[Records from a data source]
-- Begin --

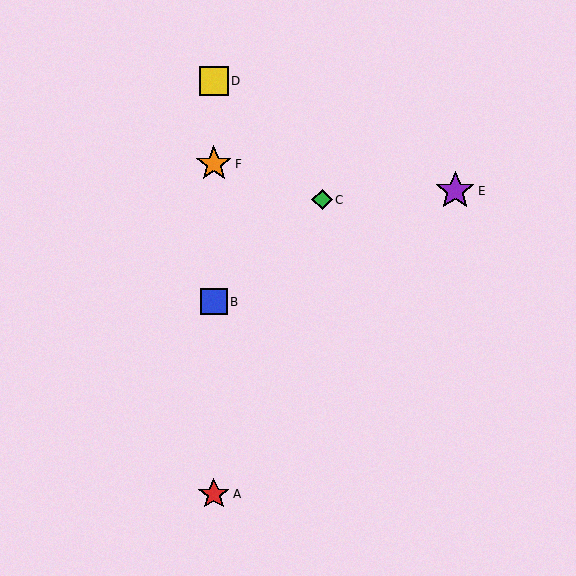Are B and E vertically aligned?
No, B is at x≈214 and E is at x≈455.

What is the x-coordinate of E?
Object E is at x≈455.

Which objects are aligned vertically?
Objects A, B, D, F are aligned vertically.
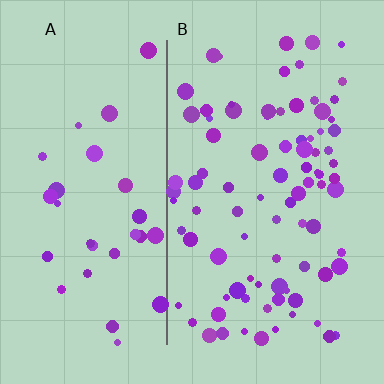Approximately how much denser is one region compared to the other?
Approximately 2.8× — region B over region A.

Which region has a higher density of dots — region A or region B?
B (the right).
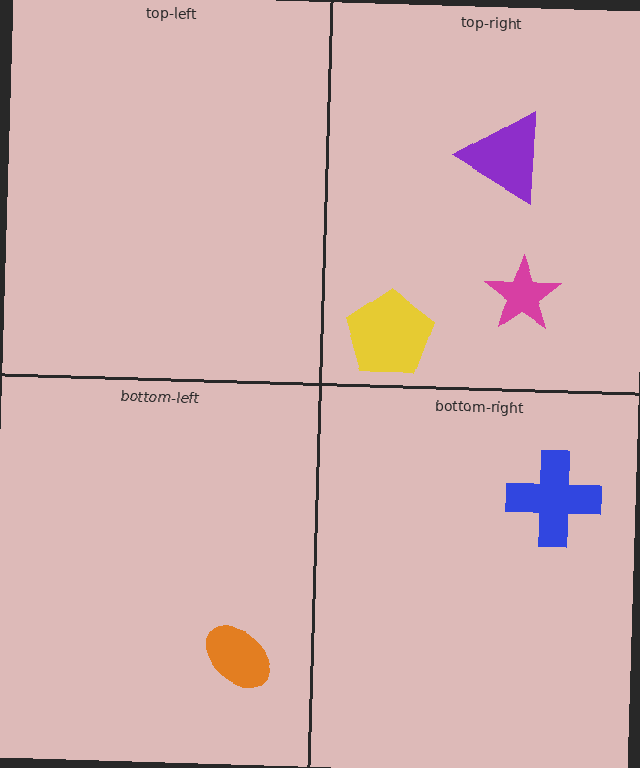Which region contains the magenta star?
The top-right region.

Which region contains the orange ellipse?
The bottom-left region.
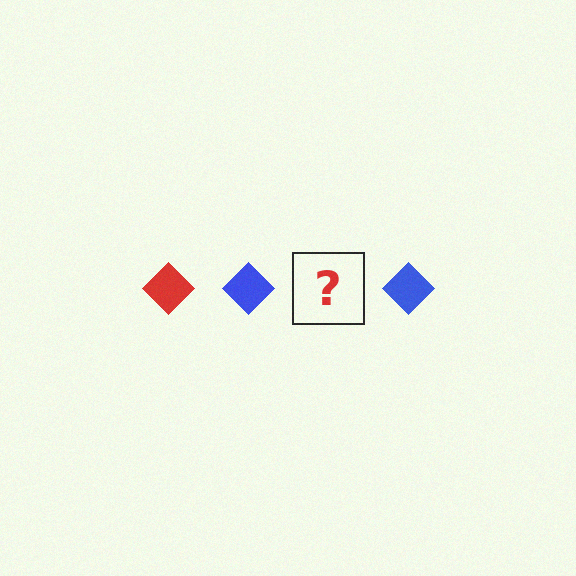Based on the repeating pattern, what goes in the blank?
The blank should be a red diamond.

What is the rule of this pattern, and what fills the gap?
The rule is that the pattern cycles through red, blue diamonds. The gap should be filled with a red diamond.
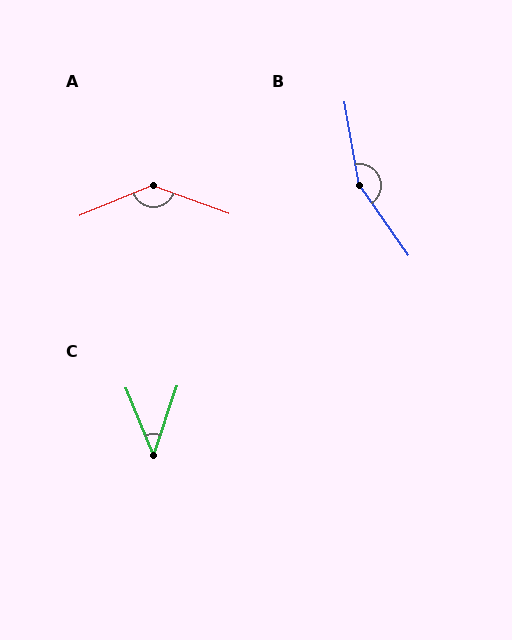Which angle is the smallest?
C, at approximately 41 degrees.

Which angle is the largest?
B, at approximately 155 degrees.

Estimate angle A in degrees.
Approximately 138 degrees.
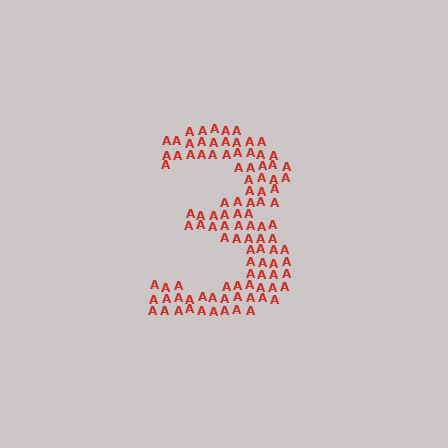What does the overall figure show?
The overall figure shows the digit 3.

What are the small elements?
The small elements are letter A's.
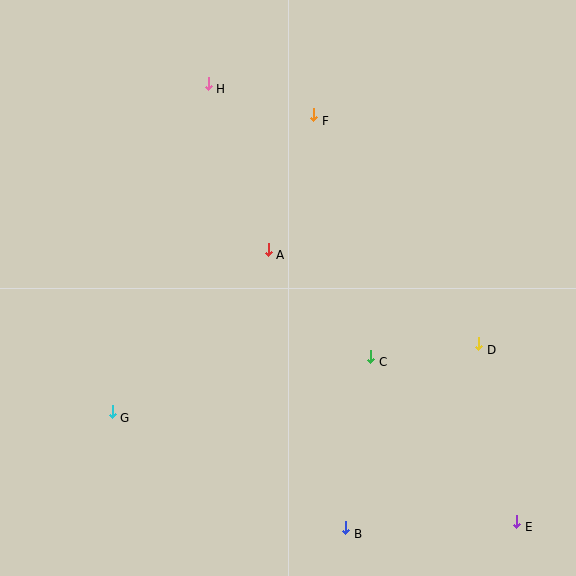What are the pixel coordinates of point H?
Point H is at (208, 89).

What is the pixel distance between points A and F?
The distance between A and F is 142 pixels.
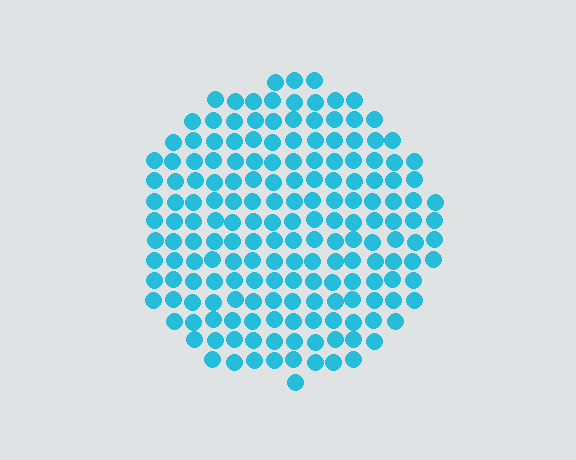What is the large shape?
The large shape is a circle.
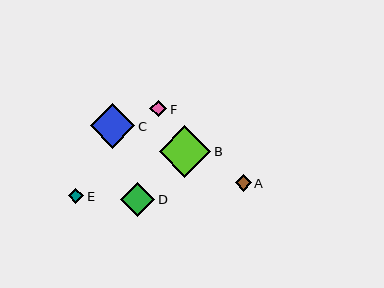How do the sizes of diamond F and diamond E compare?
Diamond F and diamond E are approximately the same size.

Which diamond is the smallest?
Diamond E is the smallest with a size of approximately 15 pixels.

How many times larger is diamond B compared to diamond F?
Diamond B is approximately 3.1 times the size of diamond F.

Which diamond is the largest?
Diamond B is the largest with a size of approximately 52 pixels.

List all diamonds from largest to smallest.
From largest to smallest: B, C, D, F, A, E.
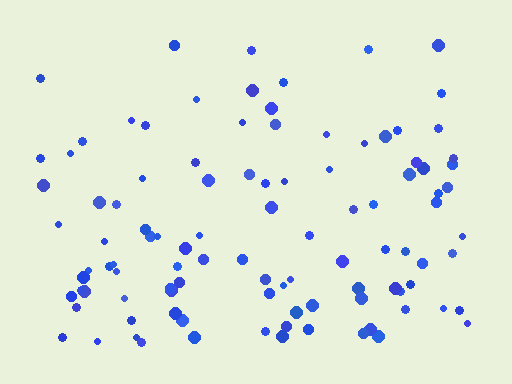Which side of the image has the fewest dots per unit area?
The top.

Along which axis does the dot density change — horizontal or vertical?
Vertical.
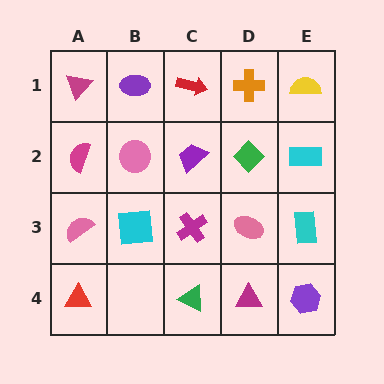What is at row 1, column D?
An orange cross.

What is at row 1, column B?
A purple ellipse.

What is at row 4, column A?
A red triangle.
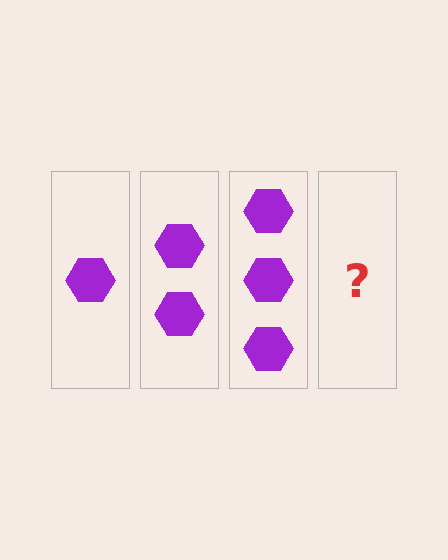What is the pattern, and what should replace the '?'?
The pattern is that each step adds one more hexagon. The '?' should be 4 hexagons.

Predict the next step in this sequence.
The next step is 4 hexagons.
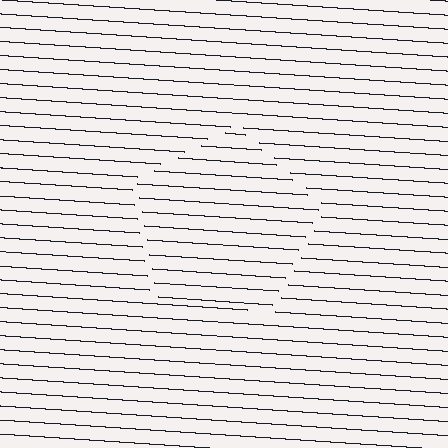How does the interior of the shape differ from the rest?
The interior of the shape contains the same grating, shifted by half a period — the contour is defined by the phase discontinuity where line-ends from the inner and outer gratings abut.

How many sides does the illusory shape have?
5 sides — the line-ends trace a pentagon.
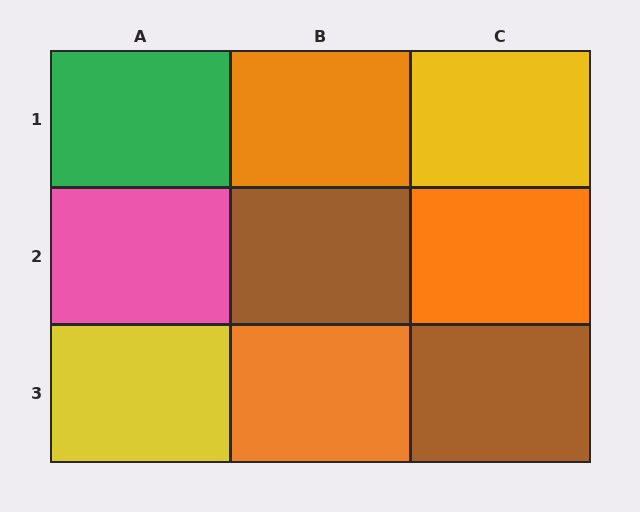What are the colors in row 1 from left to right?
Green, orange, yellow.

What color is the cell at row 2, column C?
Orange.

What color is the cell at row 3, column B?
Orange.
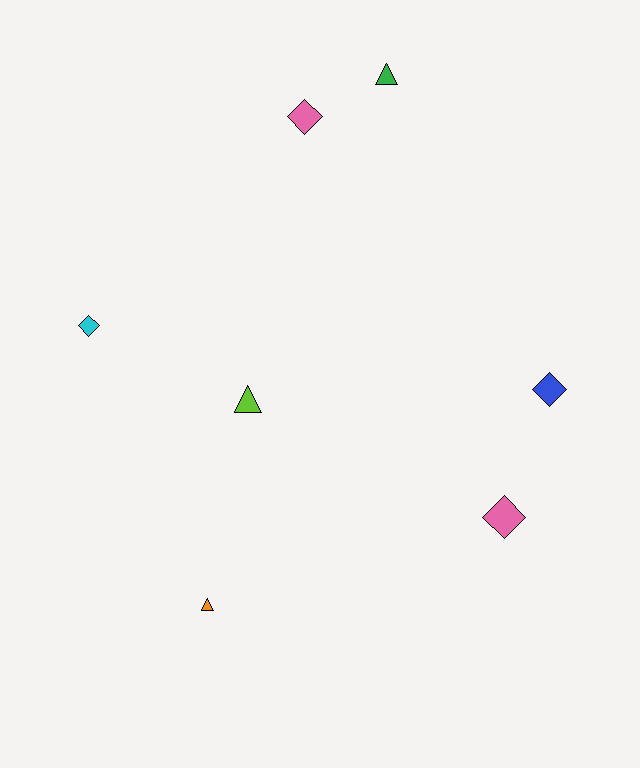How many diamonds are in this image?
There are 4 diamonds.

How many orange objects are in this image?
There is 1 orange object.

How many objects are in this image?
There are 7 objects.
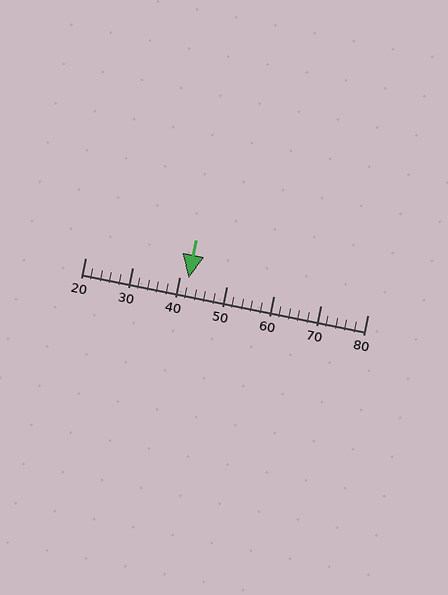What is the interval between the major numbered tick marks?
The major tick marks are spaced 10 units apart.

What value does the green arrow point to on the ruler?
The green arrow points to approximately 42.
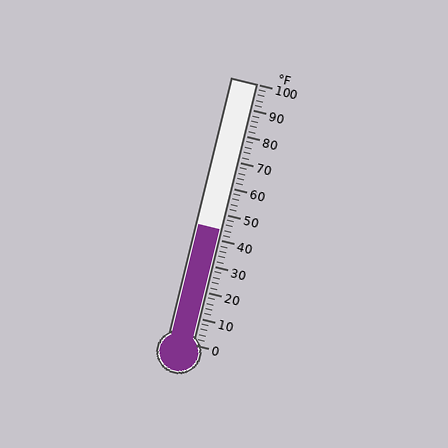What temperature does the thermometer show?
The thermometer shows approximately 44°F.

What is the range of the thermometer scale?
The thermometer scale ranges from 0°F to 100°F.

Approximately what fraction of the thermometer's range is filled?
The thermometer is filled to approximately 45% of its range.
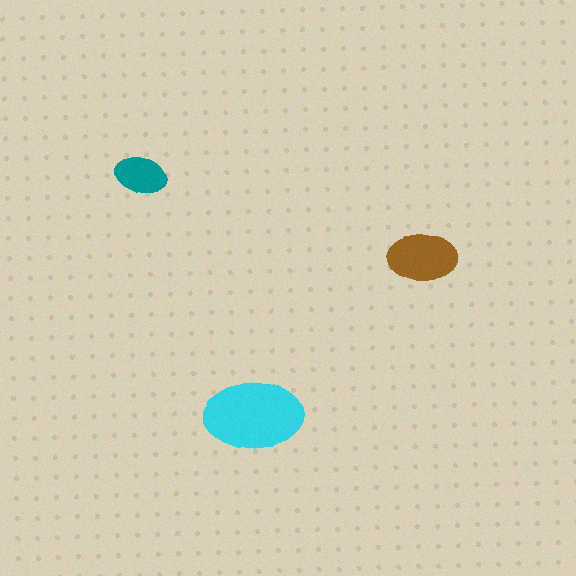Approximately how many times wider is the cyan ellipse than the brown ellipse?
About 1.5 times wider.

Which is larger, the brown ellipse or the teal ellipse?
The brown one.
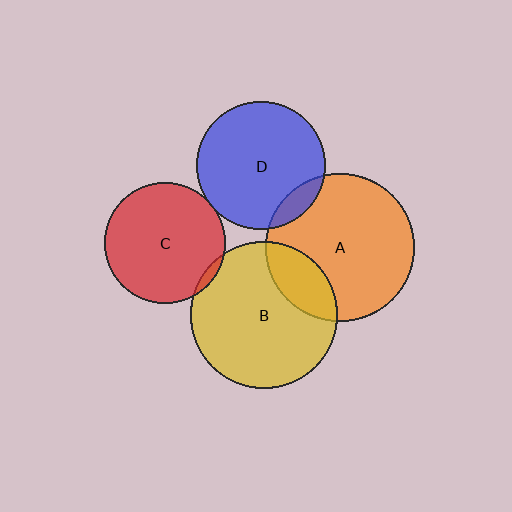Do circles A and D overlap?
Yes.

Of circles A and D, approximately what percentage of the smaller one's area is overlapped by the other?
Approximately 10%.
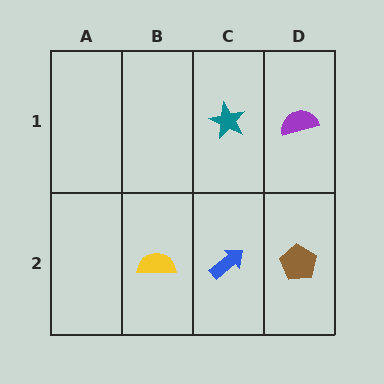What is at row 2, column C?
A blue arrow.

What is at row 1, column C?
A teal star.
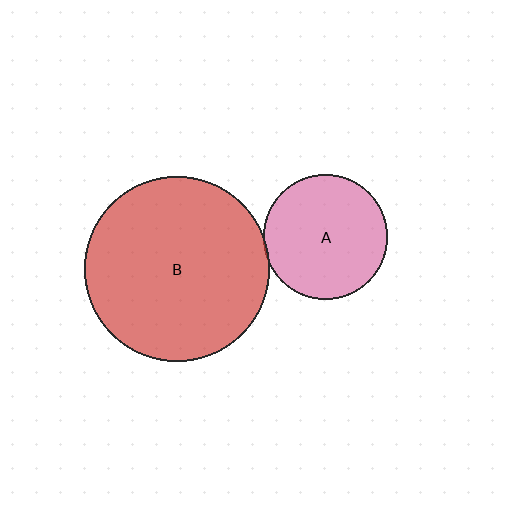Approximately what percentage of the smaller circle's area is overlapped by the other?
Approximately 5%.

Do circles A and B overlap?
Yes.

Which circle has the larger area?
Circle B (red).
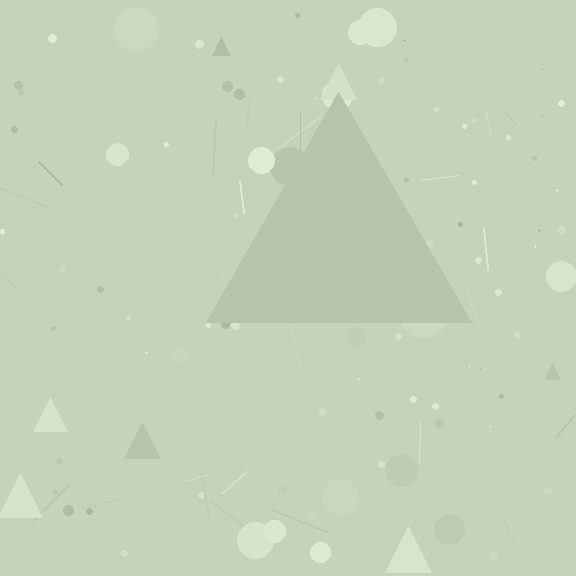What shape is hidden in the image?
A triangle is hidden in the image.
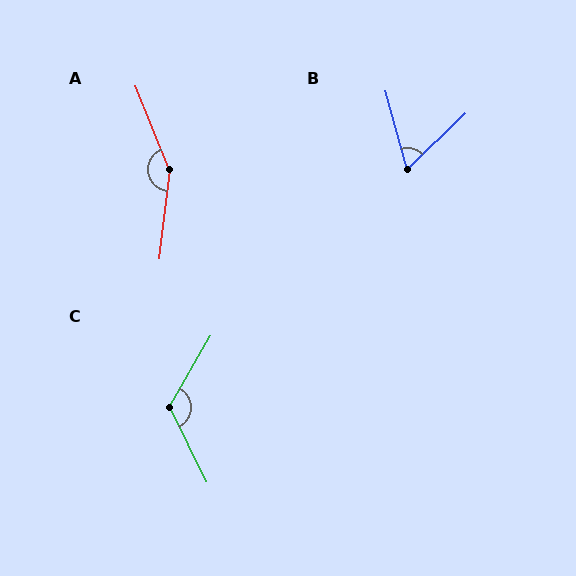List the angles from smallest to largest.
B (61°), C (124°), A (151°).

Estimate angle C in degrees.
Approximately 124 degrees.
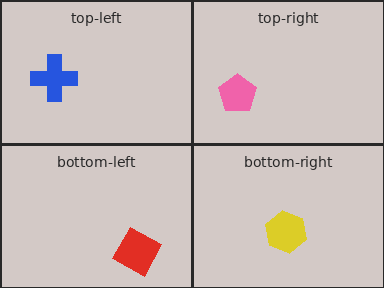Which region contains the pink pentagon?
The top-right region.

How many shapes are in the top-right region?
1.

-- End --

**Problem to work on**
Transcribe all the lines above exactly, apart from the pictures.

**Output for this exercise**
Are B and E vertically aligned?
No, B is at x≈214 and E is at x≈455.

What is the x-coordinate of E?
Object E is at x≈455.

Which objects are aligned vertically?
Objects A, B, D, F are aligned vertically.
Approximately how much denser is one region compared to the other?
Approximately 2.8× — region B over region A.

Which region has a higher density of dots — region A or region B?
B (the right).
Which region contains the magenta star?
The top-right region.

Which region contains the orange ellipse?
The bottom-left region.
Based on the repeating pattern, what goes in the blank?
The blank should be a red diamond.

What is the rule of this pattern, and what fills the gap?
The rule is that the pattern cycles through red, blue diamonds. The gap should be filled with a red diamond.
Which angle is the smallest?
C, at approximately 41 degrees.

Which angle is the largest?
B, at approximately 155 degrees.

Estimate angle A in degrees.
Approximately 138 degrees.
What does the overall figure show?
The overall figure shows the digit 3.

What are the small elements?
The small elements are letter A's.
What are the pixel coordinates of point H?
Point H is at (208, 89).

What is the pixel distance between points A and F?
The distance between A and F is 142 pixels.
What is the large shape?
The large shape is a circle.
How do the sizes of diamond F and diamond E compare?
Diamond F and diamond E are approximately the same size.

Which diamond is the smallest?
Diamond E is the smallest with a size of approximately 15 pixels.

How many times larger is diamond B compared to diamond F?
Diamond B is approximately 3.1 times the size of diamond F.

Which diamond is the largest?
Diamond B is the largest with a size of approximately 52 pixels.

List all diamonds from largest to smallest.
From largest to smallest: B, C, D, F, A, E.
Which side of the image has the fewest dots per unit area?
The top.

Along which axis does the dot density change — horizontal or vertical?
Vertical.
What is at row 1, column D?
An orange cross.

What is at row 1, column B?
A purple ellipse.

What is at row 4, column A?
A red triangle.
What is the pattern, and what should replace the '?'?
The pattern is that each step adds one more hexagon. The '?' should be 4 hexagons.

Predict the next step in this sequence.
The next step is 4 hexagons.
How does the interior of the shape differ from the rest?
The interior of the shape contains the same grating, shifted by half a period — the contour is defined by the phase discontinuity where line-ends from the inner and outer gratings abut.

How many sides does the illusory shape have?
5 sides — the line-ends trace a pentagon.
What are the colors in row 1 from left to right?
Green, orange, yellow.

What color is the cell at row 2, column C?
Orange.

What color is the cell at row 3, column B?
Orange.
How many diamonds are in this image?
There are 4 diamonds.

How many orange objects are in this image?
There is 1 orange object.

How many objects are in this image?
There are 7 objects.
What is the interval between the major numbered tick marks?
The major tick marks are spaced 10 units apart.

What value does the green arrow point to on the ruler?
The green arrow points to approximately 42.
What temperature does the thermometer show?
The thermometer shows approximately 44°F.

What is the range of the thermometer scale?
The thermometer scale ranges from 0°F to 100°F.

Approximately what fraction of the thermometer's range is filled?
The thermometer is filled to approximately 45% of its range.
Approximately how many times wider is the cyan ellipse than the brown ellipse?
About 1.5 times wider.

Which is larger, the brown ellipse or the teal ellipse?
The brown one.
Do circles A and D overlap?
Yes.

Of circles A and D, approximately what percentage of the smaller one's area is overlapped by the other?
Approximately 10%.
What is at row 2, column C?
A blue arrow.

What is at row 1, column C?
A teal star.
Approximately what percentage of the smaller circle's area is overlapped by the other?
Approximately 5%.

Do circles A and B overlap?
Yes.

Which circle has the larger area?
Circle B (red).
What shape is hidden in the image?
A triangle is hidden in the image.
List the angles from smallest to largest.
B (61°), C (124°), A (151°).

Estimate angle C in degrees.
Approximately 124 degrees.
Which region contains the pink pentagon?
The top-right region.

How many shapes are in the top-right region?
1.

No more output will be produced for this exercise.